Begin

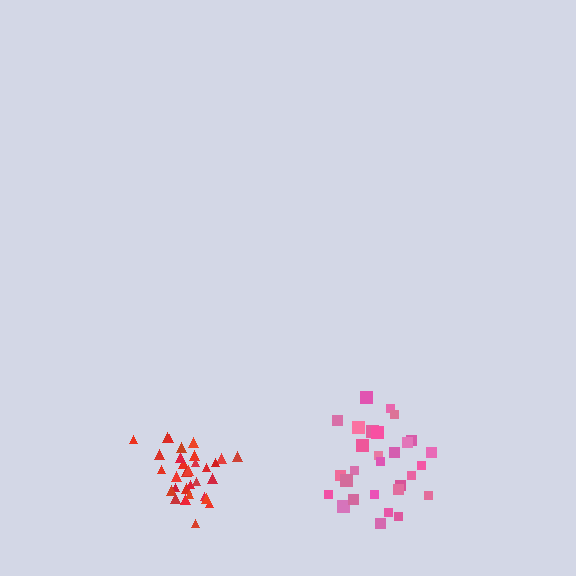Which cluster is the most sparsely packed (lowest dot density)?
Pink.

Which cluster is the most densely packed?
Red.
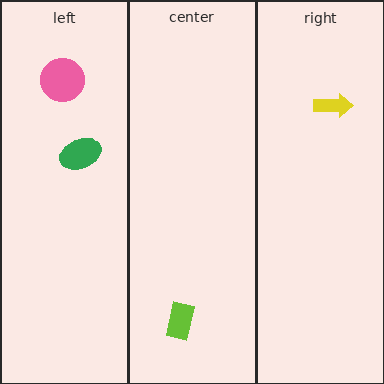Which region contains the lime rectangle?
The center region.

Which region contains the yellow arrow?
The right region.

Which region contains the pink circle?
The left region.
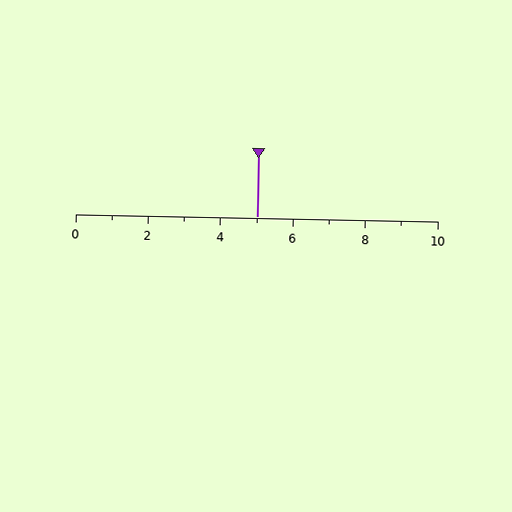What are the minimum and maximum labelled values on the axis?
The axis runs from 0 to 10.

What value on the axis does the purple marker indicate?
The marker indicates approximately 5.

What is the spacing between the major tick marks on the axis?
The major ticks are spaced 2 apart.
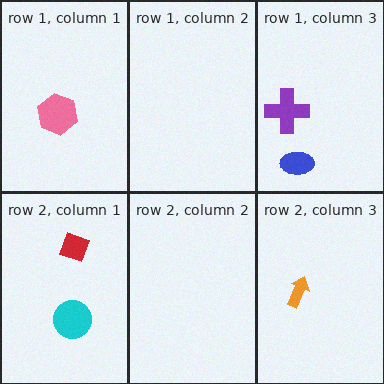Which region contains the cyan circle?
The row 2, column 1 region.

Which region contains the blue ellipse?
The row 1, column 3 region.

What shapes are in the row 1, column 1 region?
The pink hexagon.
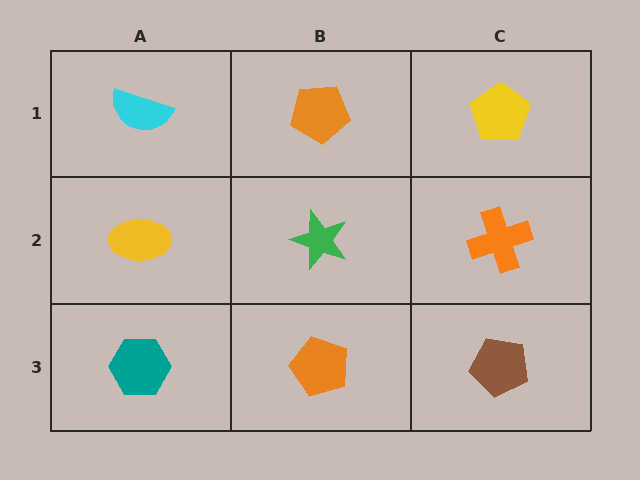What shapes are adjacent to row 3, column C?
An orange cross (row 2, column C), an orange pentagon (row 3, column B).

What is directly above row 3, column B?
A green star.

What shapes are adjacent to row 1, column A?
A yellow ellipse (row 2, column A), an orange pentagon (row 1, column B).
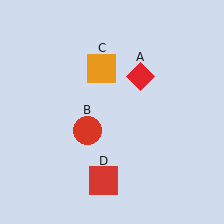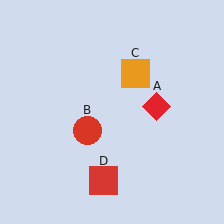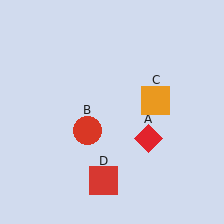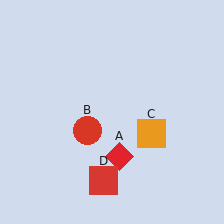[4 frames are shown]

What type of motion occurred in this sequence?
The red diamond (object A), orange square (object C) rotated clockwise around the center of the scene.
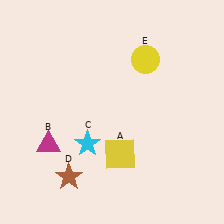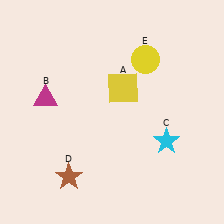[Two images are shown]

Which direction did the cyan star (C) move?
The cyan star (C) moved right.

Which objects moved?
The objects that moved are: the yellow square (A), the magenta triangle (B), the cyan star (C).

End

Quote the preceding listing precisely and completely, omitting its images.

Response to this exercise ->
Which cluster is the most sparsely packed (lowest dot density)?
Pink.

Which cluster is the most densely packed?
Red.
Which region contains the lime rectangle?
The center region.

Which region contains the yellow arrow?
The right region.

Which region contains the pink circle?
The left region.
What are the minimum and maximum labelled values on the axis?
The axis runs from 0 to 10.

What value on the axis does the purple marker indicate?
The marker indicates approximately 5.

What is the spacing between the major tick marks on the axis?
The major ticks are spaced 2 apart.
Which region contains the cyan circle?
The row 2, column 1 region.

Which region contains the blue ellipse?
The row 1, column 3 region.

What shapes are in the row 1, column 1 region?
The pink hexagon.
What shapes are adjacent to row 3, column C?
An orange cross (row 2, column C), an orange pentagon (row 3, column B).

What is directly above row 3, column B?
A green star.

What shapes are adjacent to row 1, column A?
A yellow ellipse (row 2, column A), an orange pentagon (row 1, column B).
[4 frames are shown]

What type of motion occurred in this sequence?
The red diamond (object A), orange square (object C) rotated clockwise around the center of the scene.
[Two images are shown]

Which direction did the cyan star (C) move?
The cyan star (C) moved right.

Which objects moved?
The objects that moved are: the yellow square (A), the magenta triangle (B), the cyan star (C).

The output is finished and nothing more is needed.